[Work to be completed] Your output is the line containing "Which axis of" plus all lines after it to the end of the records, reproduced exactly, with nothing else.

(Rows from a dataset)
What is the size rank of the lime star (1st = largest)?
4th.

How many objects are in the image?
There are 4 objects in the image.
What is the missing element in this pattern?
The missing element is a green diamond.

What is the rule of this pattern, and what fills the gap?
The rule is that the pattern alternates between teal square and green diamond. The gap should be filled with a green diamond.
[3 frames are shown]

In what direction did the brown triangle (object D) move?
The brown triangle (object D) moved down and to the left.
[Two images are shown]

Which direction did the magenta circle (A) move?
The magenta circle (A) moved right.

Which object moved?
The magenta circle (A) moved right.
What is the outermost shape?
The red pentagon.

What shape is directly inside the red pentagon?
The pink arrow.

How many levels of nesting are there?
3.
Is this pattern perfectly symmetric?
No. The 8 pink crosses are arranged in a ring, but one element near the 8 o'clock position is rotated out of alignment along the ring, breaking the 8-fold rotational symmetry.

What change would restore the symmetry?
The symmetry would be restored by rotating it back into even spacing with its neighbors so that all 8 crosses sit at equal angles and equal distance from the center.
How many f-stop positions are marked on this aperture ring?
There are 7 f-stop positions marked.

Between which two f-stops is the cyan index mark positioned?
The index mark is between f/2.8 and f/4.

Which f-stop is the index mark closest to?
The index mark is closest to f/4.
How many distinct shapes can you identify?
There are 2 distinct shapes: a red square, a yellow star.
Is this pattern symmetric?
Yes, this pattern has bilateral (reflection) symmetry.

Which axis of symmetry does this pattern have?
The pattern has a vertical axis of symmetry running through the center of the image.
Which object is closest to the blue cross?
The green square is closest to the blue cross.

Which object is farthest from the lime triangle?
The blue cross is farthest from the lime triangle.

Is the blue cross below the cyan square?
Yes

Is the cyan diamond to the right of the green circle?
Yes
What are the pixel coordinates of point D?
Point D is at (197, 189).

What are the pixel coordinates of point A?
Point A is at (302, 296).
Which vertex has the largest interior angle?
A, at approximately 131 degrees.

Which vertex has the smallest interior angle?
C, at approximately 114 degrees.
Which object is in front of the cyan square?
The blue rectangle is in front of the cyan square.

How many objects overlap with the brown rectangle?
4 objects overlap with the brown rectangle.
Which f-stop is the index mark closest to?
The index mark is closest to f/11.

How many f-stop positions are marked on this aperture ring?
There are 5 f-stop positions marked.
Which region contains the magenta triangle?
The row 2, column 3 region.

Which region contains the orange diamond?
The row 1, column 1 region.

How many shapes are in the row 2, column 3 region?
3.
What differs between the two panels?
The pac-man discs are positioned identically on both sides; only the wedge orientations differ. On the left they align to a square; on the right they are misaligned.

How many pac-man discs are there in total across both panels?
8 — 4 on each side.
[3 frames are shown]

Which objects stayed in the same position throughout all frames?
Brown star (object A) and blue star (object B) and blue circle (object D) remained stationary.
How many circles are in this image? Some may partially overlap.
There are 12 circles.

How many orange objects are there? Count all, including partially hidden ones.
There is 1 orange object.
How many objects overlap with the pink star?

[Output for this exercise]
Which axis of symmetry does this pattern have?
The pattern has a vertical axis of symmetry running through the center of the image.
Which object is closest to the blue cross?
The green square is closest to the blue cross.

Which object is farthest from the lime triangle?
The blue cross is farthest from the lime triangle.

Is the blue cross below the cyan square?
Yes

Is the cyan diamond to the right of the green circle?
Yes
What are the pixel coordinates of point D?
Point D is at (197, 189).

What are the pixel coordinates of point A?
Point A is at (302, 296).
Which vertex has the largest interior angle?
A, at approximately 131 degrees.

Which vertex has the smallest interior angle?
C, at approximately 114 degrees.
Which object is in front of the cyan square?
The blue rectangle is in front of the cyan square.

How many objects overlap with the brown rectangle?
4 objects overlap with the brown rectangle.
Which f-stop is the index mark closest to?
The index mark is closest to f/11.

How many f-stop positions are marked on this aperture ring?
There are 5 f-stop positions marked.
Which region contains the magenta triangle?
The row 2, column 3 region.

Which region contains the orange diamond?
The row 1, column 1 region.

How many shapes are in the row 2, column 3 region?
3.
What differs between the two panels?
The pac-man discs are positioned identically on both sides; only the wedge orientations differ. On the left they align to a square; on the right they are misaligned.

How many pac-man discs are there in total across both panels?
8 — 4 on each side.
[3 frames are shown]

Which objects stayed in the same position throughout all frames?
Brown star (object A) and blue star (object B) and blue circle (object D) remained stationary.
How many circles are in this image? Some may partially overlap.
There are 12 circles.

How many orange objects are there? Count all, including partially hidden ones.
There is 1 orange object.
How many objects overlap with the pink star?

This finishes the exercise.